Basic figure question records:

^^^^

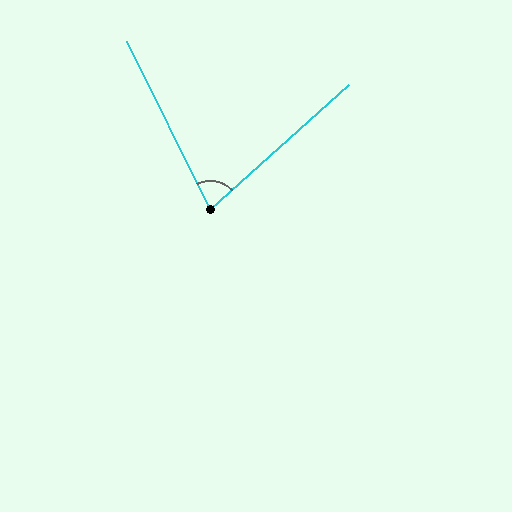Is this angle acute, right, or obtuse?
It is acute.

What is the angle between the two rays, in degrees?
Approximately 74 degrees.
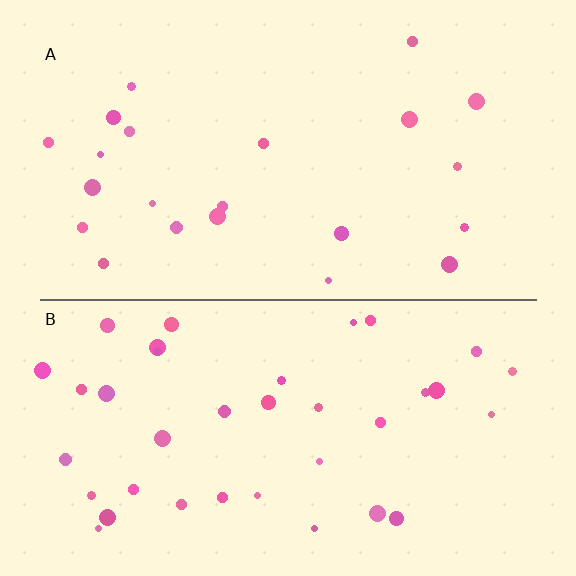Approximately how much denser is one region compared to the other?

^^^^

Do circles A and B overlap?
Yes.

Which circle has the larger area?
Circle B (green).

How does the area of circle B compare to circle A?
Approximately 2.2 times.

^^^^

### SHORT PROBLEM:
Reproduce nothing but the lines from the one with "Is this angle acute, right, or obtuse?" to the one with "Approximately how much", both lines included, and keep every picture out of the copy.

### RESULT FOR THIS TASK:
Is this angle acute, right, or obtuse?
It is acute.

What is the angle between the two rays, in degrees?
Approximately 74 degrees.
Approximately how much denser is one region compared to the other?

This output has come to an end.